● WHAT IS ASKED:
Your task is to print all of the material verbatim.

[Stored items]
****************************************
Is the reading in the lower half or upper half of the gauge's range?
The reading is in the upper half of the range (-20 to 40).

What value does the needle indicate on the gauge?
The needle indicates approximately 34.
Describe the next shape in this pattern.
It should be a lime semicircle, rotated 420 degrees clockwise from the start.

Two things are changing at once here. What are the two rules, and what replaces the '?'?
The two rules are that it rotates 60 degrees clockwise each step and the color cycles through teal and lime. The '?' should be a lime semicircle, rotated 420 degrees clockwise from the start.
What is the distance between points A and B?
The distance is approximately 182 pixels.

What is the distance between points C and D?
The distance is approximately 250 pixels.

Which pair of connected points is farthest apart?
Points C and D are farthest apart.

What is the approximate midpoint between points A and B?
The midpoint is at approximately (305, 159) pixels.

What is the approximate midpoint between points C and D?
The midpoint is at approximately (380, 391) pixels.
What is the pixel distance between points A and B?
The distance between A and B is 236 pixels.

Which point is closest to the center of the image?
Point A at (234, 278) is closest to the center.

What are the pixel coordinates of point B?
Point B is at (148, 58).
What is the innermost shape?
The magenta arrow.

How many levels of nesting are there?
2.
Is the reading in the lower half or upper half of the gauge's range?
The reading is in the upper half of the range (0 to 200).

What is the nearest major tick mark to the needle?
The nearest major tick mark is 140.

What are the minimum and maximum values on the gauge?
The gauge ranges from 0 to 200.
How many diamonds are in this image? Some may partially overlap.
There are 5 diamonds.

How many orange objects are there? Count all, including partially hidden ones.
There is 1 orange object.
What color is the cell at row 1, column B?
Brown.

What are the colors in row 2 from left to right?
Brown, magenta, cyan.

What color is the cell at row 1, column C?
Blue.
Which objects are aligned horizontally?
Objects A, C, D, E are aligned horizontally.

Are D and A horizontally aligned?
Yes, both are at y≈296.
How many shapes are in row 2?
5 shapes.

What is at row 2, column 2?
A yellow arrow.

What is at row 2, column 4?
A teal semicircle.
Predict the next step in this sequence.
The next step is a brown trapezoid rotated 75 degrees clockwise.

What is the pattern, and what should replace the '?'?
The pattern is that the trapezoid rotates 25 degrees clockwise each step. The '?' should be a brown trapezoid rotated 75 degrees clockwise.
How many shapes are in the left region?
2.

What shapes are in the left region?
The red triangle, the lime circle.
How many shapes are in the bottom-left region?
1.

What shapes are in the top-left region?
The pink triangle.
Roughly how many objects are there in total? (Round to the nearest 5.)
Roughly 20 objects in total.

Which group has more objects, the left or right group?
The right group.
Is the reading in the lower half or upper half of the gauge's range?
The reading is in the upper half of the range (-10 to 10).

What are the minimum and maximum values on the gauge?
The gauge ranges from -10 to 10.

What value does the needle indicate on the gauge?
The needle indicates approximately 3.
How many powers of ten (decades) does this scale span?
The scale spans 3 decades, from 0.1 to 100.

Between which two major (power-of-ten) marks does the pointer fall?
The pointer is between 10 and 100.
****************************************
● COMPLETE OUTPUT:
Is the reading in the lower half or upper half of the gauge's range?
The reading is in the upper half of the range (-20 to 40).

What value does the needle indicate on the gauge?
The needle indicates approximately 34.
Describe the next shape in this pattern.
It should be a lime semicircle, rotated 420 degrees clockwise from the start.

Two things are changing at once here. What are the two rules, and what replaces the '?'?
The two rules are that it rotates 60 degrees clockwise each step and the color cycles through teal and lime. The '?' should be a lime semicircle, rotated 420 degrees clockwise from the start.
What is the distance between points A and B?
The distance is approximately 182 pixels.

What is the distance between points C and D?
The distance is approximately 250 pixels.

Which pair of connected points is farthest apart?
Points C and D are farthest apart.

What is the approximate midpoint between points A and B?
The midpoint is at approximately (305, 159) pixels.

What is the approximate midpoint between points C and D?
The midpoint is at approximately (380, 391) pixels.
What is the pixel distance between points A and B?
The distance between A and B is 236 pixels.

Which point is closest to the center of the image?
Point A at (234, 278) is closest to the center.

What are the pixel coordinates of point B?
Point B is at (148, 58).
What is the innermost shape?
The magenta arrow.

How many levels of nesting are there?
2.
Is the reading in the lower half or upper half of the gauge's range?
The reading is in the upper half of the range (0 to 200).

What is the nearest major tick mark to the needle?
The nearest major tick mark is 140.

What are the minimum and maximum values on the gauge?
The gauge ranges from 0 to 200.
How many diamonds are in this image? Some may partially overlap.
There are 5 diamonds.

How many orange objects are there? Count all, including partially hidden ones.
There is 1 orange object.
What color is the cell at row 1, column B?
Brown.

What are the colors in row 2 from left to right?
Brown, magenta, cyan.

What color is the cell at row 1, column C?
Blue.
Which objects are aligned horizontally?
Objects A, C, D, E are aligned horizontally.

Are D and A horizontally aligned?
Yes, both are at y≈296.
How many shapes are in row 2?
5 shapes.

What is at row 2, column 2?
A yellow arrow.

What is at row 2, column 4?
A teal semicircle.
Predict the next step in this sequence.
The next step is a brown trapezoid rotated 75 degrees clockwise.

What is the pattern, and what should replace the '?'?
The pattern is that the trapezoid rotates 25 degrees clockwise each step. The '?' should be a brown trapezoid rotated 75 degrees clockwise.
How many shapes are in the left region?
2.

What shapes are in the left region?
The red triangle, the lime circle.
How many shapes are in the bottom-left region?
1.

What shapes are in the top-left region?
The pink triangle.
Roughly how many objects are there in total? (Round to the nearest 5.)
Roughly 20 objects in total.

Which group has more objects, the left or right group?
The right group.
Is the reading in the lower half or upper half of the gauge's range?
The reading is in the upper half of the range (-10 to 10).

What are the minimum and maximum values on the gauge?
The gauge ranges from -10 to 10.

What value does the needle indicate on the gauge?
The needle indicates approximately 3.
How many powers of ten (decades) does this scale span?
The scale spans 3 decades, from 0.1 to 100.

Between which two major (power-of-ten) marks does the pointer fall?
The pointer is between 10 and 100.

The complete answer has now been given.